--- BEGIN RECORD LIST ---
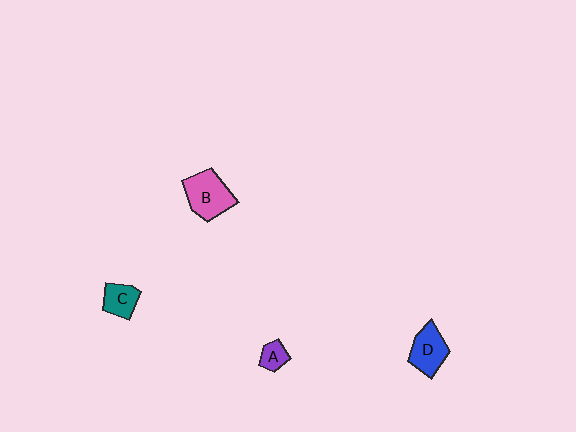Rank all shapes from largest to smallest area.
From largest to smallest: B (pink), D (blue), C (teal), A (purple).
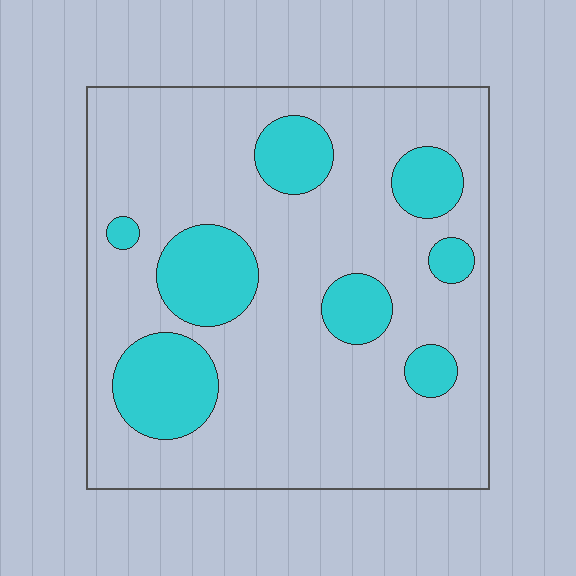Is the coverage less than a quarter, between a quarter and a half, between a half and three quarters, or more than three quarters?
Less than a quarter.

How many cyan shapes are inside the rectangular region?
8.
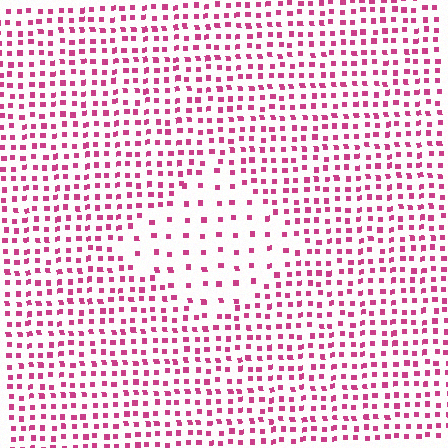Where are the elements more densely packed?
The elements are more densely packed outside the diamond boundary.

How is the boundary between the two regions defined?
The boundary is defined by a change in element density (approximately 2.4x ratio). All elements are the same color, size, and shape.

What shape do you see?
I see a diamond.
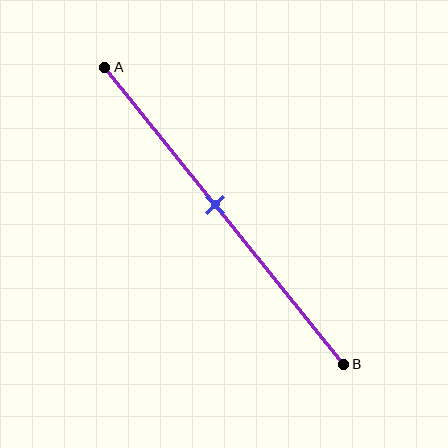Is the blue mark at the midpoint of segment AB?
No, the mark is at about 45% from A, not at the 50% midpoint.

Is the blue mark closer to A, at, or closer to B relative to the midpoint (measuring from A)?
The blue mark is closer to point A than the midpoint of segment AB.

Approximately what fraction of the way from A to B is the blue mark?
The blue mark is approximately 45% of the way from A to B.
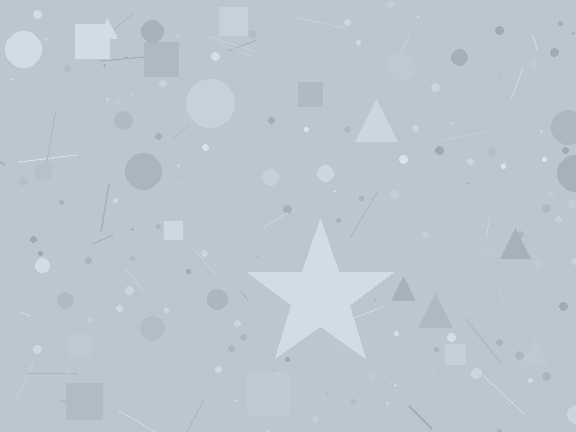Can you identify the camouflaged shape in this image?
--- END RECORD LIST ---
--- BEGIN RECORD LIST ---
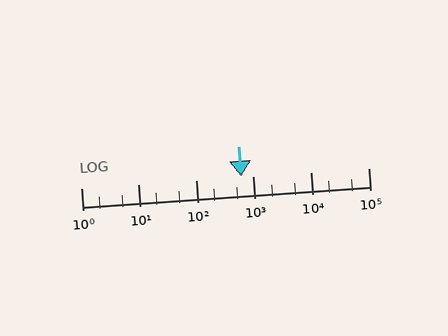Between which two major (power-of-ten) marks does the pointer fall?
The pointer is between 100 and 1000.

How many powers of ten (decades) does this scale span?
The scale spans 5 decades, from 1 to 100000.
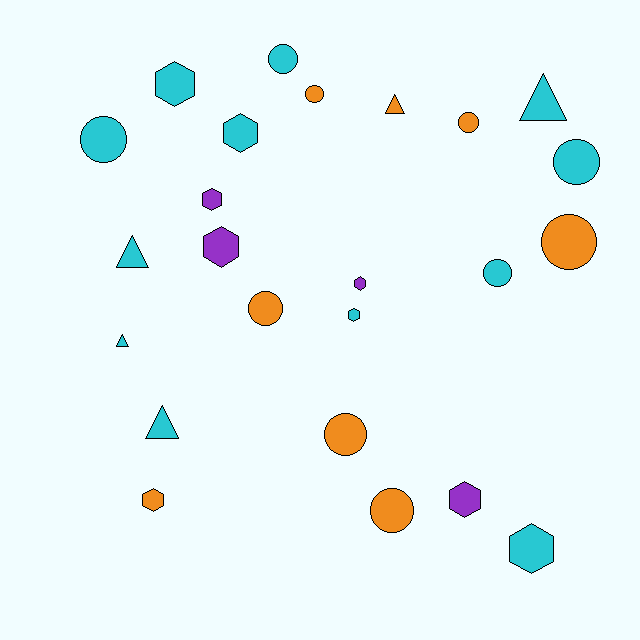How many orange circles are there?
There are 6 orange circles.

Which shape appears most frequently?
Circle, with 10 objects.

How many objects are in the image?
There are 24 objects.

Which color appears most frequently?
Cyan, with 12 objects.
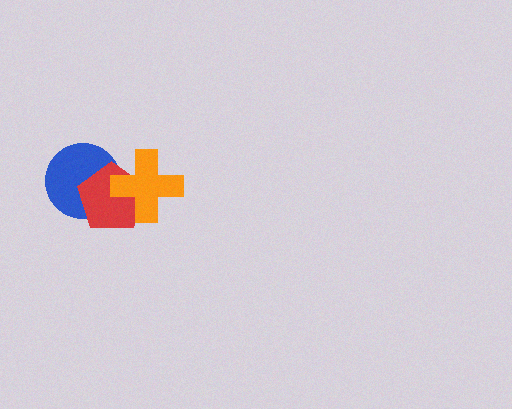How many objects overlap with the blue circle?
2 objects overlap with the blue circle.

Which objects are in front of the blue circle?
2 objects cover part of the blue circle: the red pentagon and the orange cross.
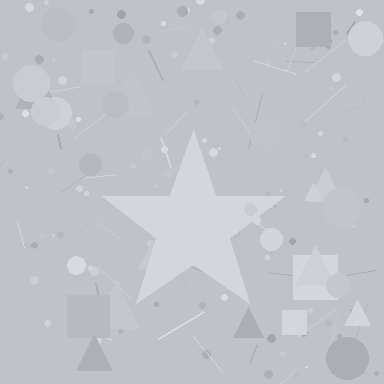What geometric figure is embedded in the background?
--- END RECORD LIST ---
--- BEGIN RECORD LIST ---
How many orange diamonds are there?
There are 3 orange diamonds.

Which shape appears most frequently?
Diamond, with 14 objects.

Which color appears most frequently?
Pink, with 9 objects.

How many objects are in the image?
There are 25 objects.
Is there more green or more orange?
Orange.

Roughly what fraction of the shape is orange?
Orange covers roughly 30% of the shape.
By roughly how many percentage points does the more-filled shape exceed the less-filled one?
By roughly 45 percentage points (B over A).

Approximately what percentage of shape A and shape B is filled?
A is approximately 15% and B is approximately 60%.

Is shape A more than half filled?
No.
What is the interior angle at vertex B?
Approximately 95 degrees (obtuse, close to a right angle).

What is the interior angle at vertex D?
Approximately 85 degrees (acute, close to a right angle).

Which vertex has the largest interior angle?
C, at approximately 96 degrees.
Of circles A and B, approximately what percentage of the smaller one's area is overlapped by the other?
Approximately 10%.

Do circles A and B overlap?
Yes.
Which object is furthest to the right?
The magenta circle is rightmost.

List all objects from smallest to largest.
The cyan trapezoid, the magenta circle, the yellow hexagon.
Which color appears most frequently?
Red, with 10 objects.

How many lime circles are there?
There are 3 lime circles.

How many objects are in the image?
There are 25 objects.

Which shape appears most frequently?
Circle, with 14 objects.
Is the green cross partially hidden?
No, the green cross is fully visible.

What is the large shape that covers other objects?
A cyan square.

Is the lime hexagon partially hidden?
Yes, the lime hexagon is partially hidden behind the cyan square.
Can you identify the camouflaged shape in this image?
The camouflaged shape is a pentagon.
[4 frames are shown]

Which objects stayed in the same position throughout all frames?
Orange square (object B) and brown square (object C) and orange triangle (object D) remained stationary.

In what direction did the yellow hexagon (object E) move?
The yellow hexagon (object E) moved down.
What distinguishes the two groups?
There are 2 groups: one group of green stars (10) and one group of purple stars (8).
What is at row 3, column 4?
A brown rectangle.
--- END RECORD LIST ---
▸ WRITTEN INSTRUCTION: Set down exactly the lines from the line that contains "What is the large" to the line that contains "[4 frames are shown]", both lines included, and nothing more.

▸ RESPONSE:
What is the large shape that covers other objects?
A cyan square.

Is the lime hexagon partially hidden?
Yes, the lime hexagon is partially hidden behind the cyan square.
Can you identify the camouflaged shape in this image?
The camouflaged shape is a pentagon.
[4 frames are shown]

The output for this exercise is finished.